Work to complete:
Take the records below and extract, word for word, the lines from the one containing "Is the yellow" through the final line, inclusive. Omit pictures.

[Data entries about shape features]
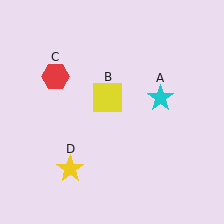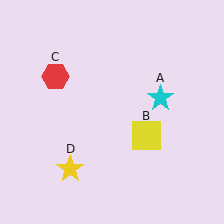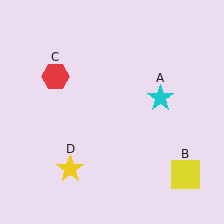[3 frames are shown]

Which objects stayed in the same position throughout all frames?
Cyan star (object A) and red hexagon (object C) and yellow star (object D) remained stationary.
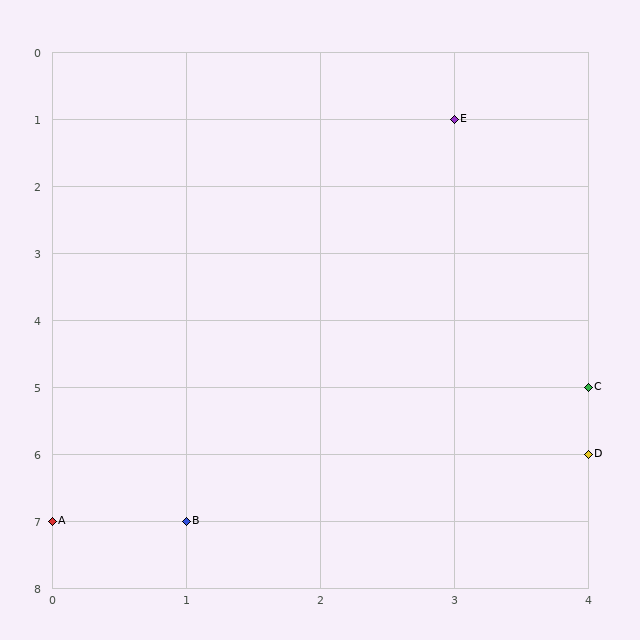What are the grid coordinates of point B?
Point B is at grid coordinates (1, 7).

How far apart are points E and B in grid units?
Points E and B are 2 columns and 6 rows apart (about 6.3 grid units diagonally).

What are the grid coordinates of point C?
Point C is at grid coordinates (4, 5).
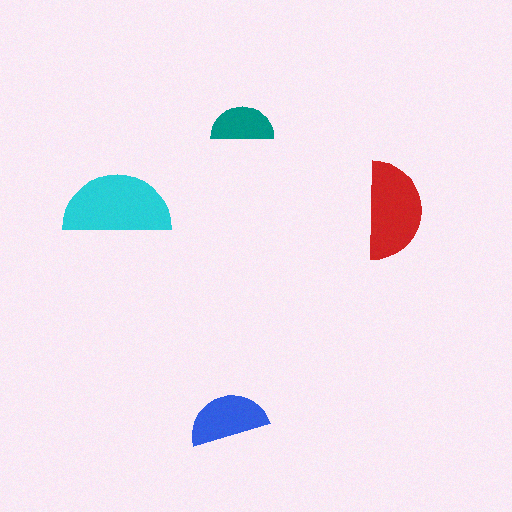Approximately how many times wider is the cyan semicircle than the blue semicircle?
About 1.5 times wider.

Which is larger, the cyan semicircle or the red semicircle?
The cyan one.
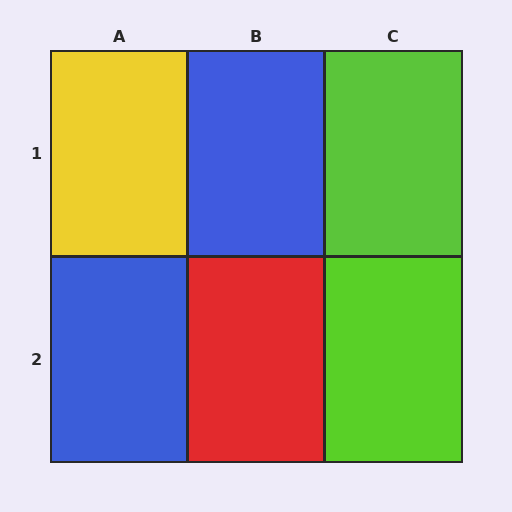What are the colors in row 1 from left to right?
Yellow, blue, lime.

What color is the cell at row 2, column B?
Red.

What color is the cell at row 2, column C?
Lime.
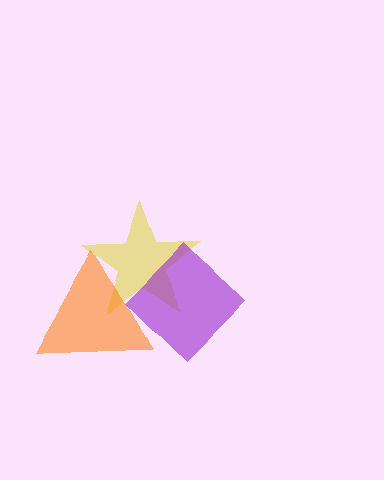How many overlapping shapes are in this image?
There are 3 overlapping shapes in the image.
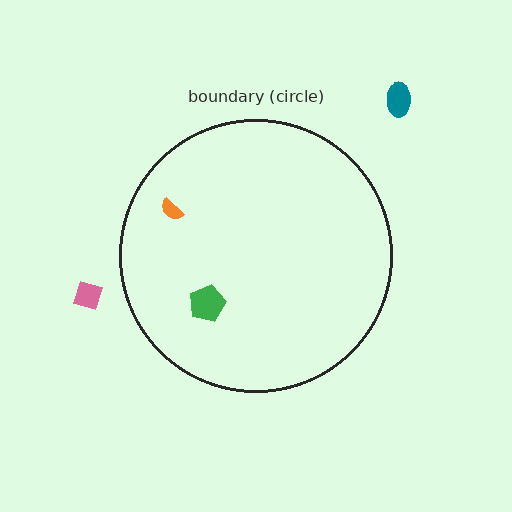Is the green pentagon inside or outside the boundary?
Inside.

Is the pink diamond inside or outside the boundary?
Outside.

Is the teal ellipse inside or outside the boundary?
Outside.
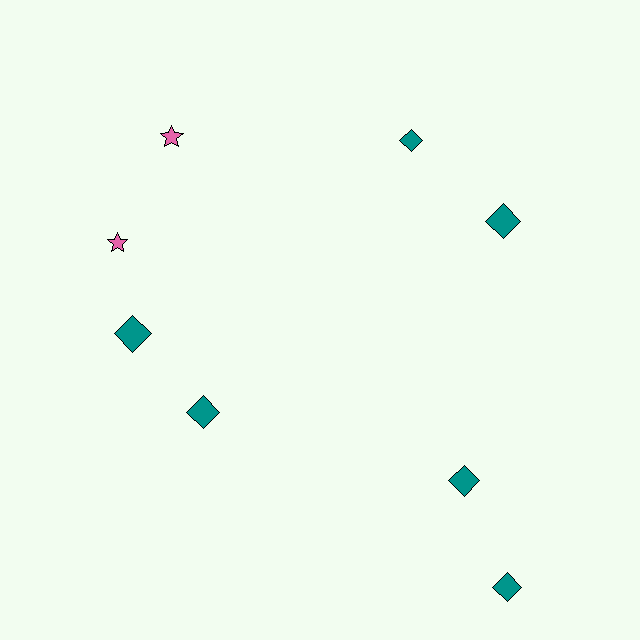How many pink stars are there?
There are 2 pink stars.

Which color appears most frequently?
Teal, with 6 objects.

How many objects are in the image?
There are 8 objects.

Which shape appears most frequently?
Diamond, with 6 objects.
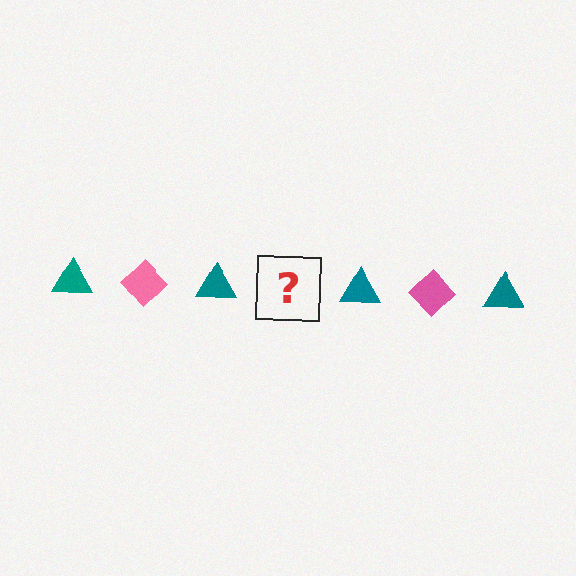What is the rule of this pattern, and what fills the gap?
The rule is that the pattern alternates between teal triangle and pink diamond. The gap should be filled with a pink diamond.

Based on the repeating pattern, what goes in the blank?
The blank should be a pink diamond.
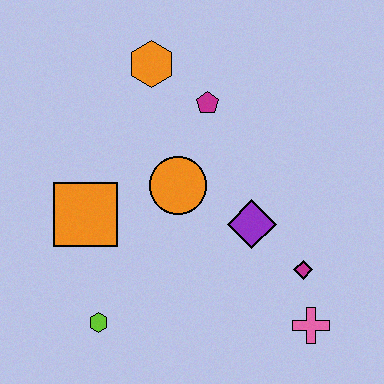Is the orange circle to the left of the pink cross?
Yes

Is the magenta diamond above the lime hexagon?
Yes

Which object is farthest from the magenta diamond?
The orange hexagon is farthest from the magenta diamond.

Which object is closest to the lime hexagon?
The orange square is closest to the lime hexagon.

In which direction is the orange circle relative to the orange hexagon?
The orange circle is below the orange hexagon.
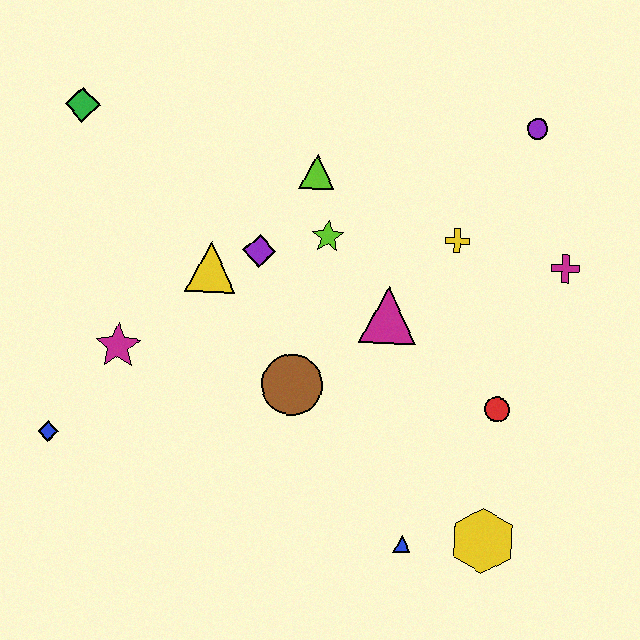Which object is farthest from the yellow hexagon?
The green diamond is farthest from the yellow hexagon.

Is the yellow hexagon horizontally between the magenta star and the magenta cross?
Yes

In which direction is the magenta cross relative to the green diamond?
The magenta cross is to the right of the green diamond.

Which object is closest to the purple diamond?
The yellow triangle is closest to the purple diamond.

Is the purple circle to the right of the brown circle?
Yes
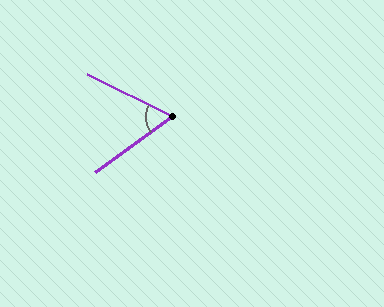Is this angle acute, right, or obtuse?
It is acute.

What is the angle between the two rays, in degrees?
Approximately 62 degrees.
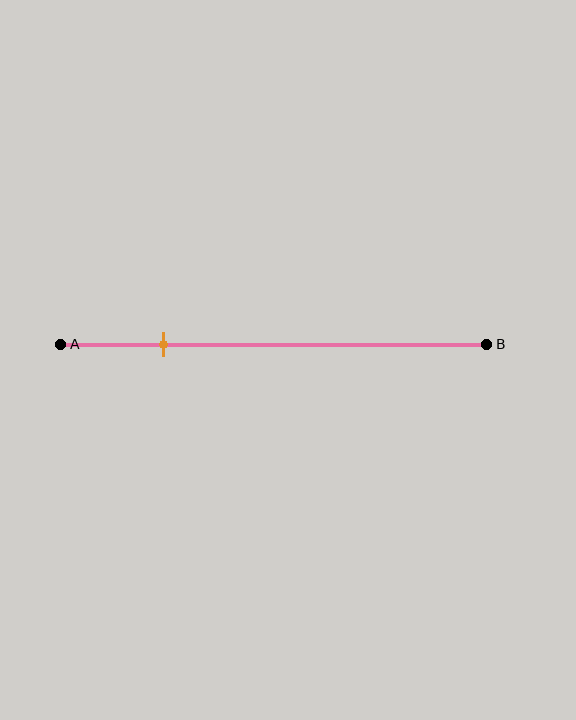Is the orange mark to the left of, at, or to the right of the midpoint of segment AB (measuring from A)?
The orange mark is to the left of the midpoint of segment AB.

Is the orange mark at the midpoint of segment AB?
No, the mark is at about 25% from A, not at the 50% midpoint.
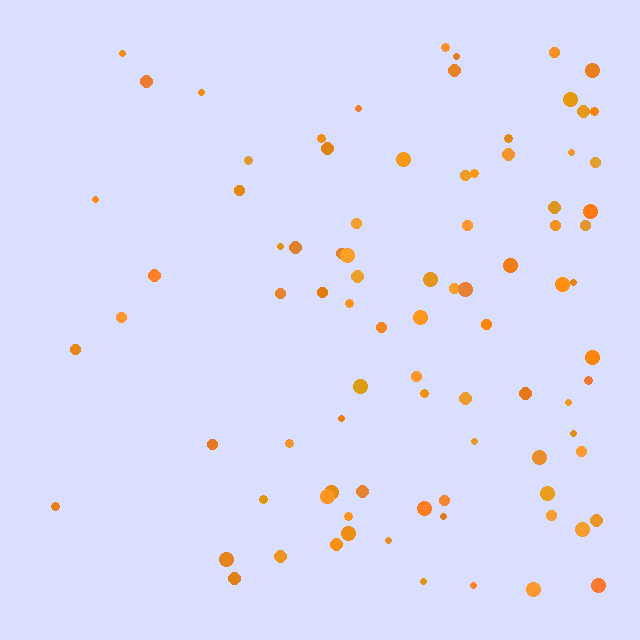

Problem solution:
Is the yellow hexagon horizontally between the magenta star and the magenta cross?
Yes

In which direction is the magenta cross relative to the green diamond?
The magenta cross is to the right of the green diamond.

Which object is closest to the purple diamond?
The yellow triangle is closest to the purple diamond.

Is the purple circle to the right of the brown circle?
Yes
Is this angle acute, right, or obtuse?
It is acute.

What is the angle between the two rays, in degrees?
Approximately 62 degrees.
Is the orange mark to the left of, at, or to the right of the midpoint of segment AB (measuring from A)?
The orange mark is to the left of the midpoint of segment AB.

Is the orange mark at the midpoint of segment AB?
No, the mark is at about 25% from A, not at the 50% midpoint.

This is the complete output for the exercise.